Write out the whole listing exactly as it stands.

[Stored dataset items]
** start **
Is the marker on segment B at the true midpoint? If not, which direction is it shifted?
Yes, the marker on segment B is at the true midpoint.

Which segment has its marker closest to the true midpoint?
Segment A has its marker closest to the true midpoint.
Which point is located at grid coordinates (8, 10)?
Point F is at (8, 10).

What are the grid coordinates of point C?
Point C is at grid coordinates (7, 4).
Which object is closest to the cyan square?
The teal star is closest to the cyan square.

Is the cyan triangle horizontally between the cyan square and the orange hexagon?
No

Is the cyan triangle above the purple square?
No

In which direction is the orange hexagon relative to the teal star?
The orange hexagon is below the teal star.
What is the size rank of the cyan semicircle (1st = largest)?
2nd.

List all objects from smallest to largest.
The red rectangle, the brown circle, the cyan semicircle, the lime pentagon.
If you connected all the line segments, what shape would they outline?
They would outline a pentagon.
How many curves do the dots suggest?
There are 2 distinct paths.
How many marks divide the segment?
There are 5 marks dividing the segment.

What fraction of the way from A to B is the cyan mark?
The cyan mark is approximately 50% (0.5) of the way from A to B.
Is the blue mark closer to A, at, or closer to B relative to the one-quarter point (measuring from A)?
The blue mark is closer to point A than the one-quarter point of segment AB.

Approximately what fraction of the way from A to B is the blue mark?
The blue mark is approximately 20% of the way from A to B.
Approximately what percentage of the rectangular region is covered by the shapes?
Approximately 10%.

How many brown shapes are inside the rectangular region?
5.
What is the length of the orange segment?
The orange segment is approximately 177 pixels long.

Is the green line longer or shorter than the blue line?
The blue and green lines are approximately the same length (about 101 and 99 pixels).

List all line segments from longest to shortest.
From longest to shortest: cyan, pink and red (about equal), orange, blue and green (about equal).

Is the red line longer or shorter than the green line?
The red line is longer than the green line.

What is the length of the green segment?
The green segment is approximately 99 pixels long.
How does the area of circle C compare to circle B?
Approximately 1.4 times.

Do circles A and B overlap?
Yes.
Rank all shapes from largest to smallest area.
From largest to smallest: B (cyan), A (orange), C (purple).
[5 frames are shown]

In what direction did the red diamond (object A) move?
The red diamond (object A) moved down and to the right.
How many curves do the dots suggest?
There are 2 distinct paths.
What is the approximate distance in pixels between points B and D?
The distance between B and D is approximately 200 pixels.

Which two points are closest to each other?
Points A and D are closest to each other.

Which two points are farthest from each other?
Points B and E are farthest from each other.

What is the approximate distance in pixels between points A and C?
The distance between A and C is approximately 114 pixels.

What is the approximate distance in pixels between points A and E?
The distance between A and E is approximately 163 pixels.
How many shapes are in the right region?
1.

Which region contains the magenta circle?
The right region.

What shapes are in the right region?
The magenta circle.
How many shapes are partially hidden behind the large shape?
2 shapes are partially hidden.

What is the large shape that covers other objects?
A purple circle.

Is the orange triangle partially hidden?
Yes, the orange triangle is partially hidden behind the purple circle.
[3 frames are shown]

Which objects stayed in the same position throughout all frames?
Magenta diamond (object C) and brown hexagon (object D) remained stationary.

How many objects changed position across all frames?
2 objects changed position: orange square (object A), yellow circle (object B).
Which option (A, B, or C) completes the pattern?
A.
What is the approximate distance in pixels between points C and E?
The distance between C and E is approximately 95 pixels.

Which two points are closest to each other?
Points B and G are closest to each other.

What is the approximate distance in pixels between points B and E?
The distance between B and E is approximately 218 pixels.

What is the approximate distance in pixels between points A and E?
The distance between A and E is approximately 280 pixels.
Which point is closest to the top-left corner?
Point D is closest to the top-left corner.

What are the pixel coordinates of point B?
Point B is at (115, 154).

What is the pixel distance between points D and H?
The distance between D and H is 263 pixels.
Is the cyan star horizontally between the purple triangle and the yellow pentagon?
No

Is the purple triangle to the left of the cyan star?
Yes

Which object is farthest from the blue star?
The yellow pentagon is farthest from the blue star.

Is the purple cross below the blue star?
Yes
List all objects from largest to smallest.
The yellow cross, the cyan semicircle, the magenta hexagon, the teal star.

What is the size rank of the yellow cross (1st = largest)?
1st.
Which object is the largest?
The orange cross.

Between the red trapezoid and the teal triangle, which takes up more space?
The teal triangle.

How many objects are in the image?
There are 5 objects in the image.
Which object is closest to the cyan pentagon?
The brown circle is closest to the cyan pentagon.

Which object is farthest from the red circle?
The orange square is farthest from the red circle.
** end **
**TASK RESULT**
Is the marker on segment B at the true midpoint? If not, which direction is it shifted?
Yes, the marker on segment B is at the true midpoint.

Which segment has its marker closest to the true midpoint?
Segment A has its marker closest to the true midpoint.
Which point is located at grid coordinates (8, 10)?
Point F is at (8, 10).

What are the grid coordinates of point C?
Point C is at grid coordinates (7, 4).
Which object is closest to the cyan square?
The teal star is closest to the cyan square.

Is the cyan triangle horizontally between the cyan square and the orange hexagon?
No

Is the cyan triangle above the purple square?
No

In which direction is the orange hexagon relative to the teal star?
The orange hexagon is below the teal star.
What is the size rank of the cyan semicircle (1st = largest)?
2nd.

List all objects from smallest to largest.
The red rectangle, the brown circle, the cyan semicircle, the lime pentagon.
If you connected all the line segments, what shape would they outline?
They would outline a pentagon.
How many curves do the dots suggest?
There are 2 distinct paths.
How many marks divide the segment?
There are 5 marks dividing the segment.

What fraction of the way from A to B is the cyan mark?
The cyan mark is approximately 50% (0.5) of the way from A to B.
Is the blue mark closer to A, at, or closer to B relative to the one-quarter point (measuring from A)?
The blue mark is closer to point A than the one-quarter point of segment AB.

Approximately what fraction of the way from A to B is the blue mark?
The blue mark is approximately 20% of the way from A to B.
Approximately what percentage of the rectangular region is covered by the shapes?
Approximately 10%.

How many brown shapes are inside the rectangular region?
5.
What is the length of the orange segment?
The orange segment is approximately 177 pixels long.

Is the green line longer or shorter than the blue line?
The blue and green lines are approximately the same length (about 101 and 99 pixels).

List all line segments from longest to shortest.
From longest to shortest: cyan, pink and red (about equal), orange, blue and green (about equal).

Is the red line longer or shorter than the green line?
The red line is longer than the green line.

What is the length of the green segment?
The green segment is approximately 99 pixels long.
How does the area of circle C compare to circle B?
Approximately 1.4 times.

Do circles A and B overlap?
Yes.
Rank all shapes from largest to smallest area.
From largest to smallest: B (cyan), A (orange), C (purple).
[5 frames are shown]

In what direction did the red diamond (object A) move?
The red diamond (object A) moved down and to the right.
How many curves do the dots suggest?
There are 2 distinct paths.
What is the approximate distance in pixels between points B and D?
The distance between B and D is approximately 200 pixels.

Which two points are closest to each other?
Points A and D are closest to each other.

Which two points are farthest from each other?
Points B and E are farthest from each other.

What is the approximate distance in pixels between points A and C?
The distance between A and C is approximately 114 pixels.

What is the approximate distance in pixels between points A and E?
The distance between A and E is approximately 163 pixels.
How many shapes are in the right region?
1.

Which region contains the magenta circle?
The right region.

What shapes are in the right region?
The magenta circle.
How many shapes are partially hidden behind the large shape?
2 shapes are partially hidden.

What is the large shape that covers other objects?
A purple circle.

Is the orange triangle partially hidden?
Yes, the orange triangle is partially hidden behind the purple circle.
[3 frames are shown]

Which objects stayed in the same position throughout all frames?
Magenta diamond (object C) and brown hexagon (object D) remained stationary.

How many objects changed position across all frames?
2 objects changed position: orange square (object A), yellow circle (object B).
Which option (A, B, or C) completes the pattern?
A.
What is the approximate distance in pixels between points C and E?
The distance between C and E is approximately 95 pixels.

Which two points are closest to each other?
Points B and G are closest to each other.

What is the approximate distance in pixels between points B and E?
The distance between B and E is approximately 218 pixels.

What is the approximate distance in pixels between points A and E?
The distance between A and E is approximately 280 pixels.
Which point is closest to the top-left corner?
Point D is closest to the top-left corner.

What are the pixel coordinates of point B?
Point B is at (115, 154).

What is the pixel distance between points D and H?
The distance between D and H is 263 pixels.
Is the cyan star horizontally between the purple triangle and the yellow pentagon?
No

Is the purple triangle to the left of the cyan star?
Yes

Which object is farthest from the blue star?
The yellow pentagon is farthest from the blue star.

Is the purple cross below the blue star?
Yes
List all objects from largest to smallest.
The yellow cross, the cyan semicircle, the magenta hexagon, the teal star.

What is the size rank of the yellow cross (1st = largest)?
1st.
Which object is the largest?
The orange cross.

Between the red trapezoid and the teal triangle, which takes up more space?
The teal triangle.

How many objects are in the image?
There are 5 objects in the image.
Which object is closest to the cyan pentagon?
The brown circle is closest to the cyan pentagon.

Which object is farthest from the red circle?
The orange square is farthest from the red circle.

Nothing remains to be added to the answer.